### Problem to solve:
The entries below are to be transcribed in full, without their images.

Source records

────

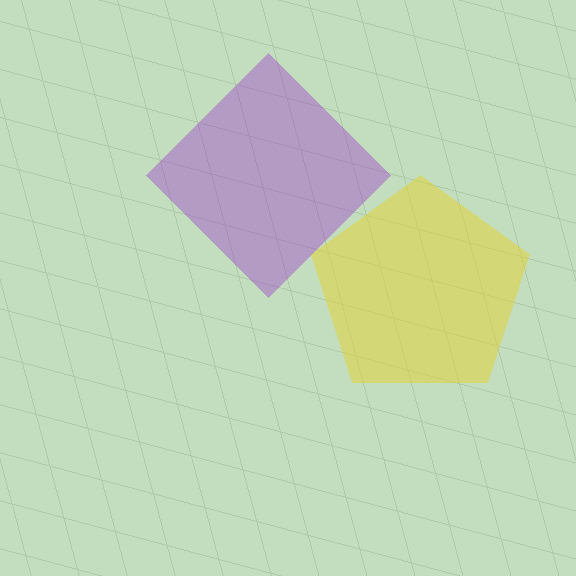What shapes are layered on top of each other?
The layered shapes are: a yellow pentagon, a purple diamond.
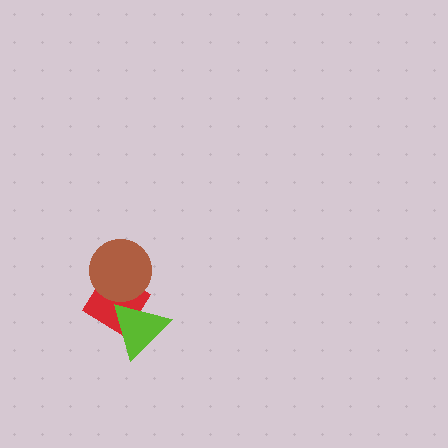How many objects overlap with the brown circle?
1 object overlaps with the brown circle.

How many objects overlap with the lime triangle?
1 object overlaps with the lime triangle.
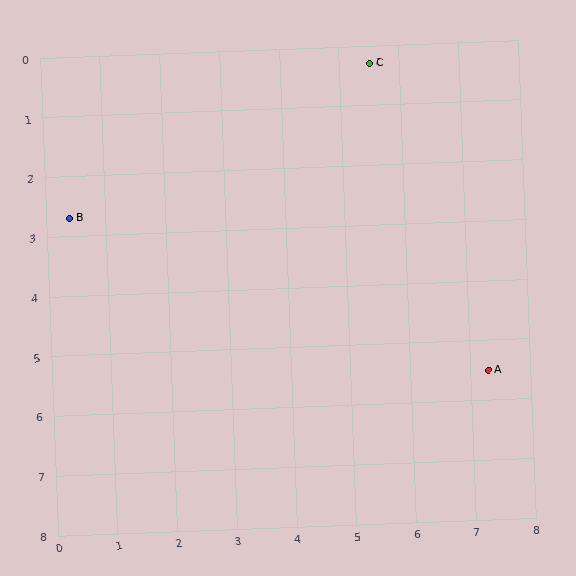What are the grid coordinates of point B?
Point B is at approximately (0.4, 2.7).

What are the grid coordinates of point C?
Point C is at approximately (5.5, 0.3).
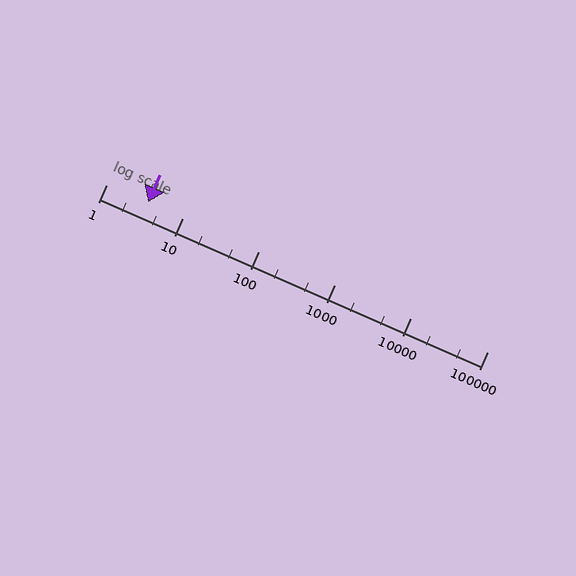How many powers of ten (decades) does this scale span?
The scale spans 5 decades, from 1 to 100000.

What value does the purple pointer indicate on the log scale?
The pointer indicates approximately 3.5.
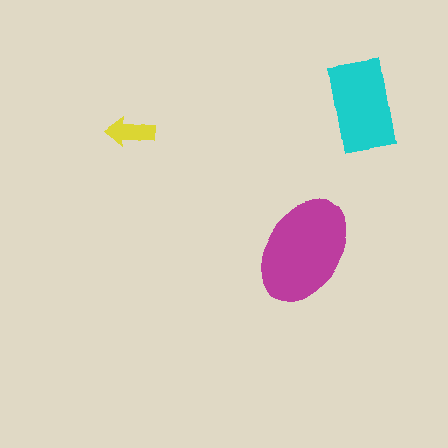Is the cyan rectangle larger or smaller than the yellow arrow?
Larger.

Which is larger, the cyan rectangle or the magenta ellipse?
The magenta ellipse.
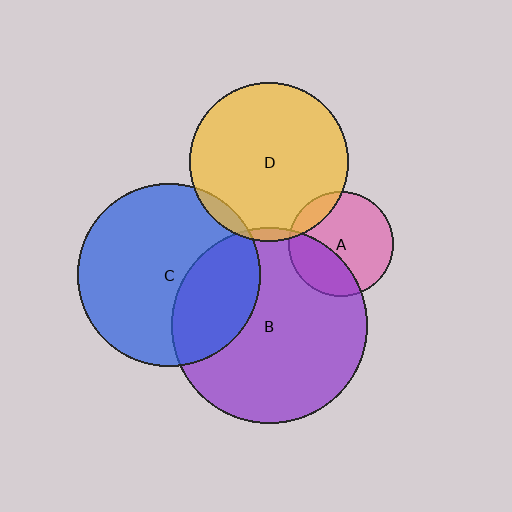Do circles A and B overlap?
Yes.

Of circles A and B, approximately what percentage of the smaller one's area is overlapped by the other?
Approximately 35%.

────

### Answer to the problem:
What shapes are layered on top of each other?
The layered shapes are: a yellow pentagon, a purple diamond.
How many objects overlap with the brown circle?
1 object overlaps with the brown circle.

How many objects overlap with the lime triangle?
1 object overlaps with the lime triangle.
What are the grid coordinates of point B?
Point B is at approximately (0.4, 2.7).

What are the grid coordinates of point C?
Point C is at approximately (5.5, 0.3).
How many powers of ten (decades) does this scale span?
The scale spans 5 decades, from 1 to 100000.

What value does the purple pointer indicate on the log scale?
The pointer indicates approximately 3.5.
Is the cyan rectangle larger or smaller than the yellow arrow?
Larger.

Which is larger, the cyan rectangle or the magenta ellipse?
The magenta ellipse.
Do circles A and B overlap?
Yes.

Of circles A and B, approximately what percentage of the smaller one's area is overlapped by the other?
Approximately 35%.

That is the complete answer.